Goal: From the records below, transcribe only the lines running from the one with "How many degrees" through the one with "How many levels of nesting are there?". Keep both of those end lines.

»»

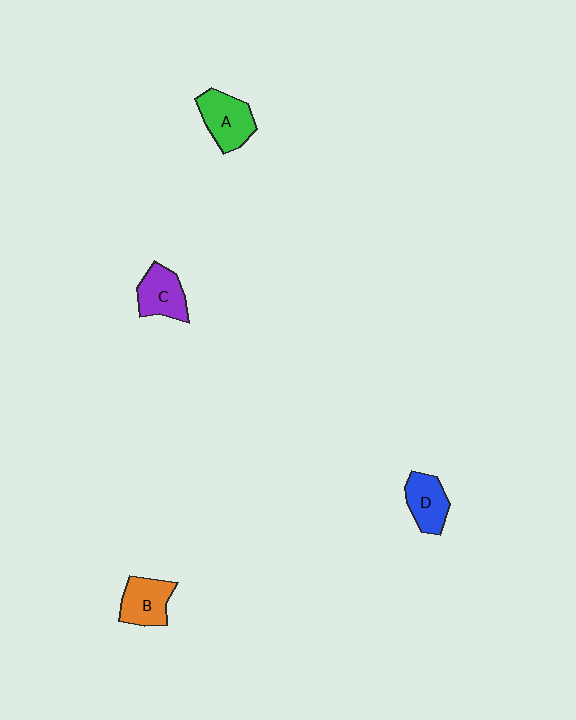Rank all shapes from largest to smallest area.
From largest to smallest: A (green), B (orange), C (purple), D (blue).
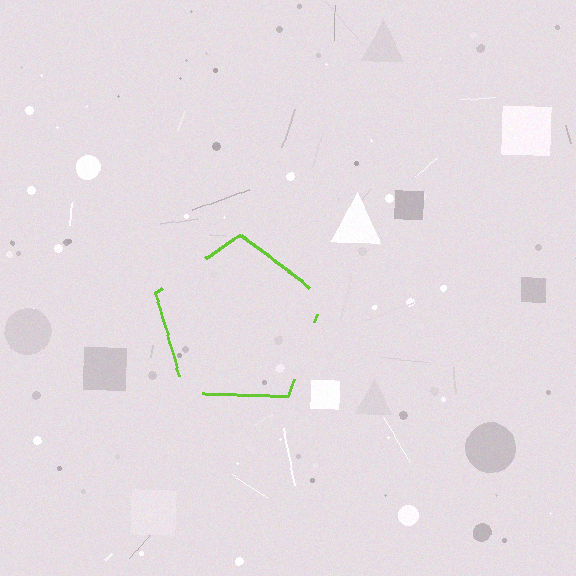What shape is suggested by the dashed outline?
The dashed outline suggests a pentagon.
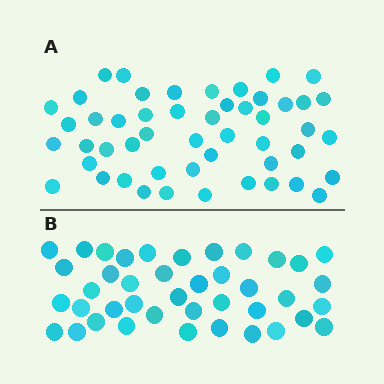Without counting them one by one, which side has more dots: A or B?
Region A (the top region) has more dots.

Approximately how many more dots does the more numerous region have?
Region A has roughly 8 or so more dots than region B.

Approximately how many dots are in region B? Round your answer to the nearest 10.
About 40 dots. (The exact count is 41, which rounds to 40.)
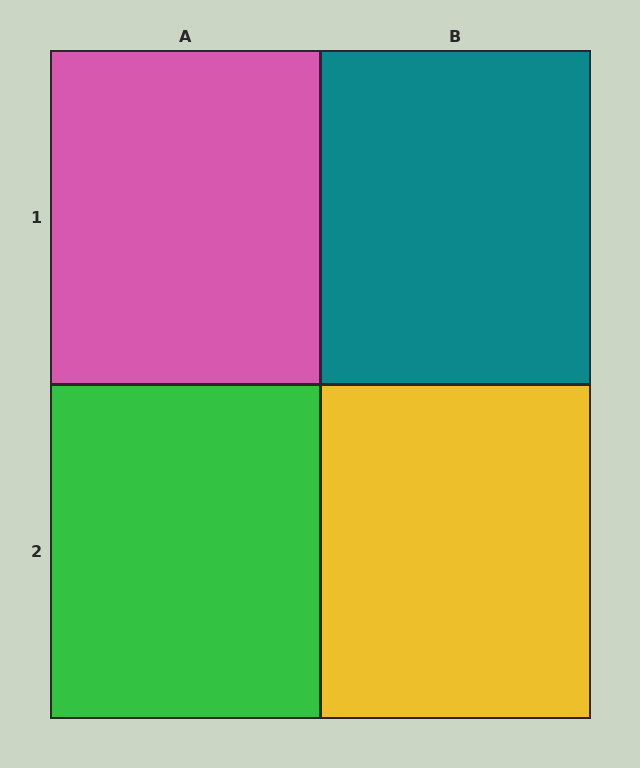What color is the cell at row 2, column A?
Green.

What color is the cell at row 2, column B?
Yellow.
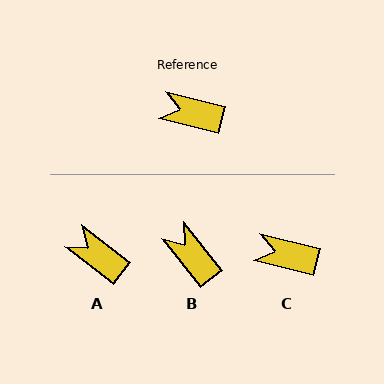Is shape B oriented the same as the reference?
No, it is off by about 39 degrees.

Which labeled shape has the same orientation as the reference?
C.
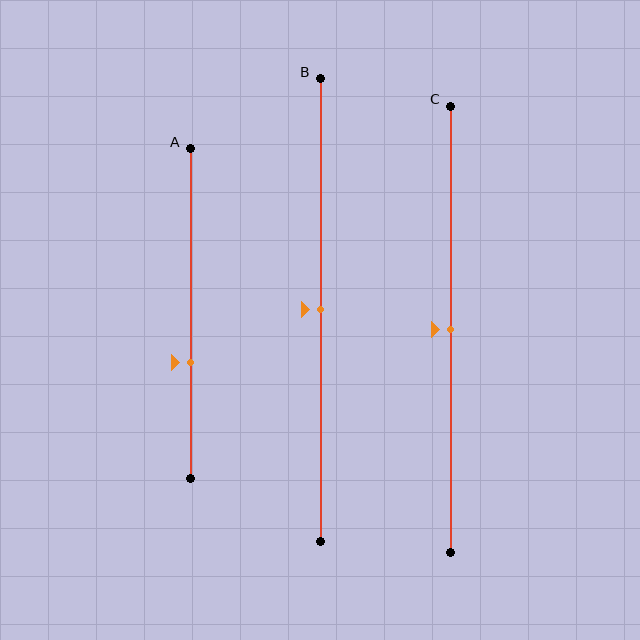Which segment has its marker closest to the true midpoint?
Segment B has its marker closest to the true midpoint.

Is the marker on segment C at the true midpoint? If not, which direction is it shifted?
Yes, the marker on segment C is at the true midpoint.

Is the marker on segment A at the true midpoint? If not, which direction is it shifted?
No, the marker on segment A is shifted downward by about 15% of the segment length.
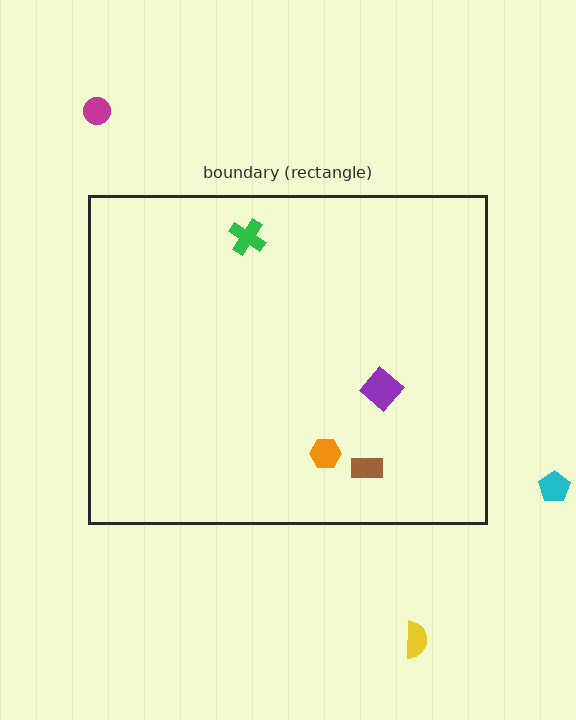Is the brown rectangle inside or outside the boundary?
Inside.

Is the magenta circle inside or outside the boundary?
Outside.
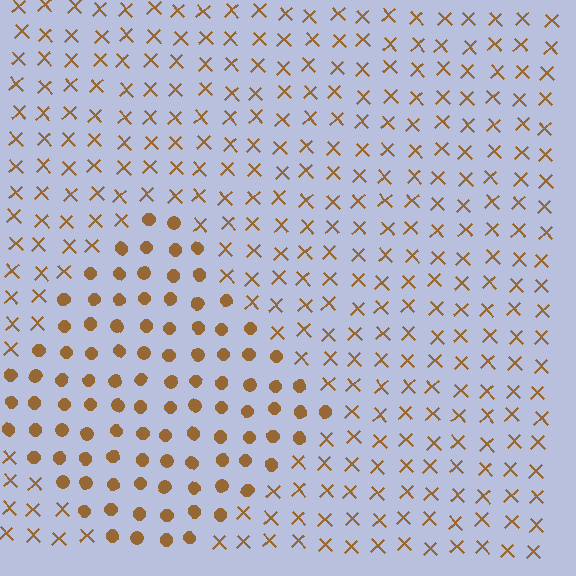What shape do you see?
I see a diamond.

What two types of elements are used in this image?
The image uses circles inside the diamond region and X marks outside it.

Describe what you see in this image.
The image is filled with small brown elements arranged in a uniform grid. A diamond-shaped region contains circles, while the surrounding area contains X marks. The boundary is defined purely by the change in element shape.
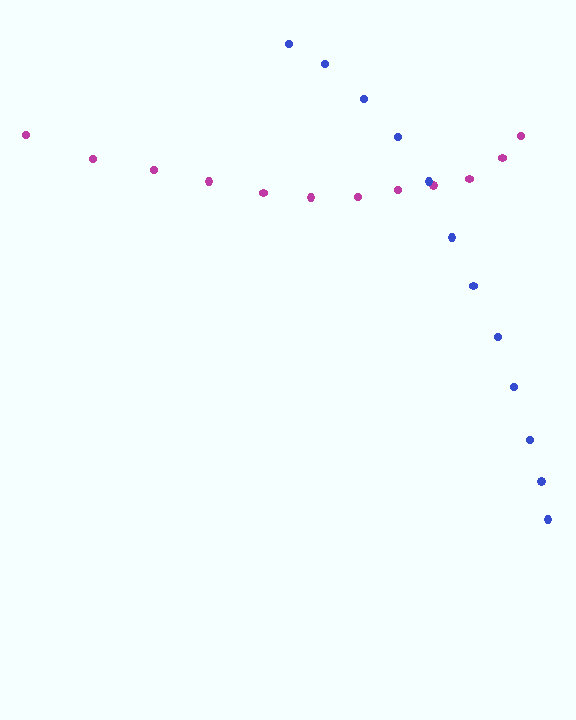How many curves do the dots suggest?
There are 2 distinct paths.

««
»»

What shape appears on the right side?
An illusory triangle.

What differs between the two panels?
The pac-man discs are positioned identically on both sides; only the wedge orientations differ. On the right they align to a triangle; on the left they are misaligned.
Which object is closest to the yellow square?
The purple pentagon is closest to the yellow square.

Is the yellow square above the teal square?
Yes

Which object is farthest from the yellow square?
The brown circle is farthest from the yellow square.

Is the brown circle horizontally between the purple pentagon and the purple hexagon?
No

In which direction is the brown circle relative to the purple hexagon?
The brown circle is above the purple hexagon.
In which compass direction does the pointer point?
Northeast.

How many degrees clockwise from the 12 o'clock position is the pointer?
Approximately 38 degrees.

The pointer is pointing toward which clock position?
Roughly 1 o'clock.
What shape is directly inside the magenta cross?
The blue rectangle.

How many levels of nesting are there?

««

Answer:
How many degrees clockwise from the 12 o'clock position is the pointer?
Approximately 38 degrees.

The pointer is pointing toward which clock position?
Roughly 1 o'clock.
What shape is directly inside the magenta cross?
The blue rectangle.

How many levels of nesting are there?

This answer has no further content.